• _Data shown_

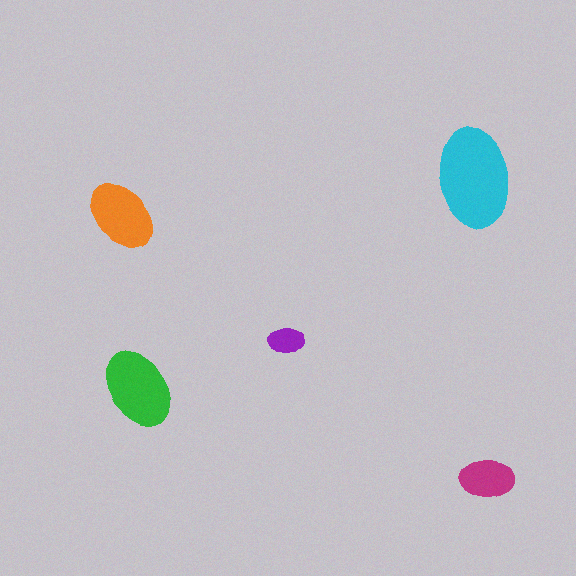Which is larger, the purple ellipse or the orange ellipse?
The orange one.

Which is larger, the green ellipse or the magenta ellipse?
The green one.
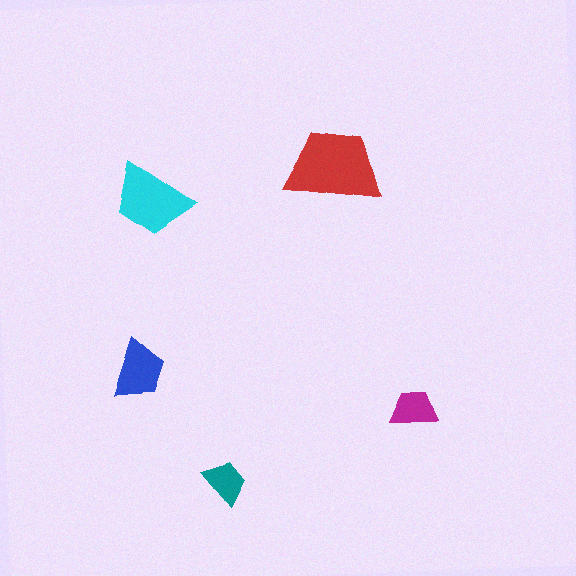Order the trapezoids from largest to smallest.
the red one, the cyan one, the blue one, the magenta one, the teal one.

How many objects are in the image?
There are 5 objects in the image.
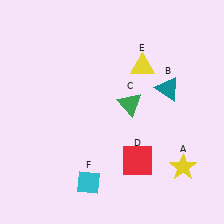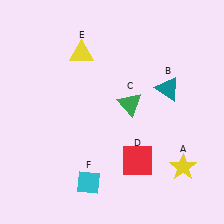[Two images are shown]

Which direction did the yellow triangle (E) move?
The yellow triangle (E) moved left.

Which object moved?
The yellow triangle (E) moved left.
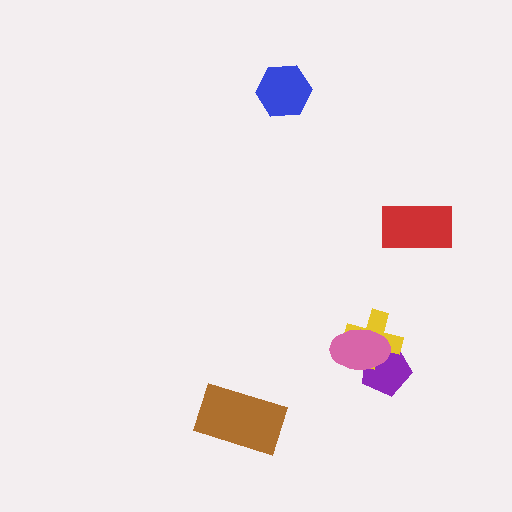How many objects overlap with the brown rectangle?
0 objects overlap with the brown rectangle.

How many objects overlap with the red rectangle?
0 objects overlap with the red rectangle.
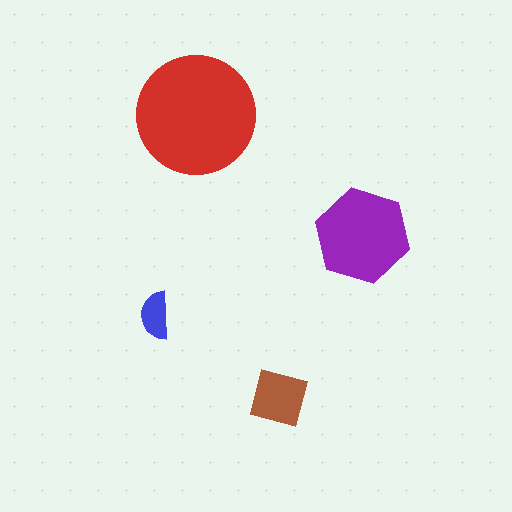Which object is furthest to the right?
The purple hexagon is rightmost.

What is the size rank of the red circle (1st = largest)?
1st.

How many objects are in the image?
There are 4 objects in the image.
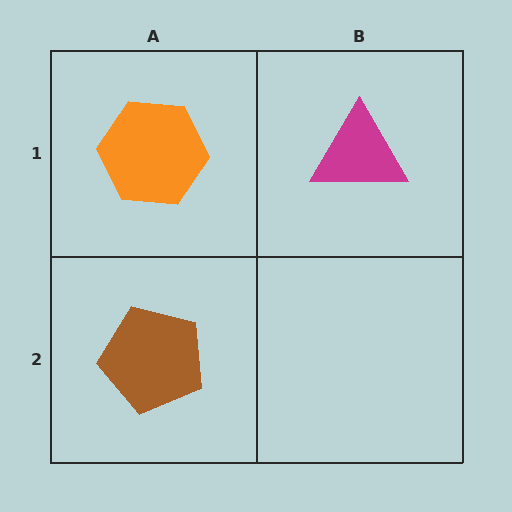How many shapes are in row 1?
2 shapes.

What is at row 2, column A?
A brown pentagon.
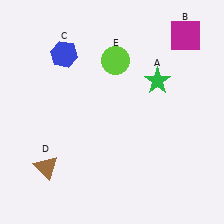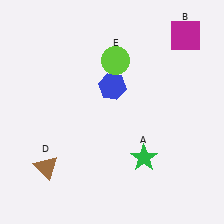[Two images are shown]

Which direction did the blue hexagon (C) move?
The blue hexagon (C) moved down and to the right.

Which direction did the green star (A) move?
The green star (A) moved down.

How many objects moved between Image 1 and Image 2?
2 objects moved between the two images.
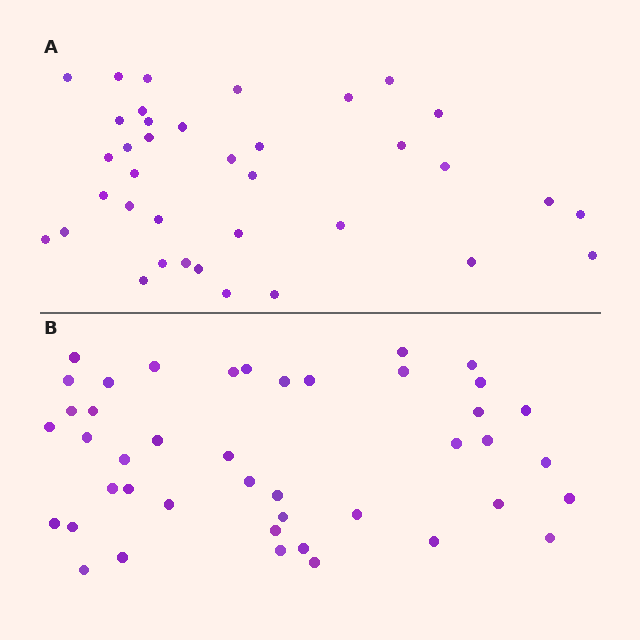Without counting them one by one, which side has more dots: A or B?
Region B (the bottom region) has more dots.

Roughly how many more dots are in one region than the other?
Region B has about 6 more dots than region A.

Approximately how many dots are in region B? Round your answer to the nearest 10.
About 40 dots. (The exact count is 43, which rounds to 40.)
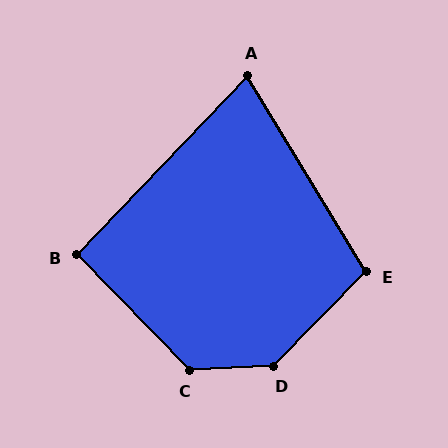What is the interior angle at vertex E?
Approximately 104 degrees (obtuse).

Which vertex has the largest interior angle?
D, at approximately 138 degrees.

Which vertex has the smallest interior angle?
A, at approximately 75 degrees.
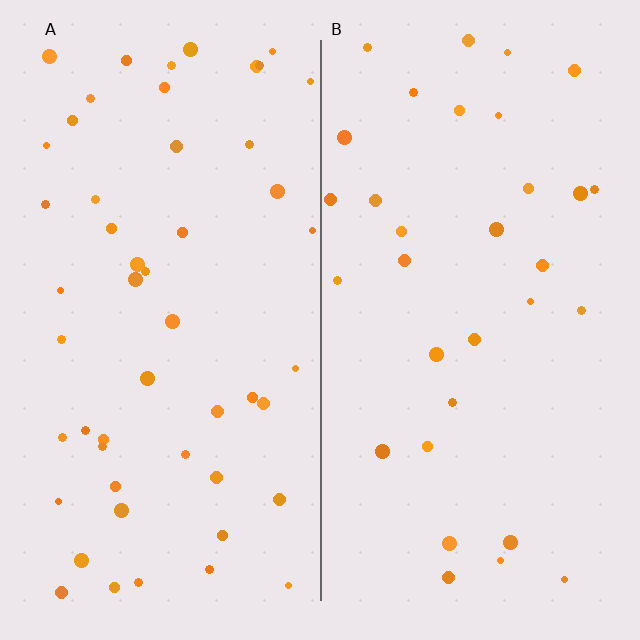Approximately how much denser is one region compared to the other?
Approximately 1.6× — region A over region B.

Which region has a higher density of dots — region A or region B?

• _Written task_
Output the line containing "Approximately how much" and each line after it, through the end of the material, exactly as given. No pictures belong in the output.

• _Solution to the exercise_
Approximately how much denser is one region compared to the other?
Approximately 1.6× — region A over region B.

Which region has a higher density of dots — region A or region B?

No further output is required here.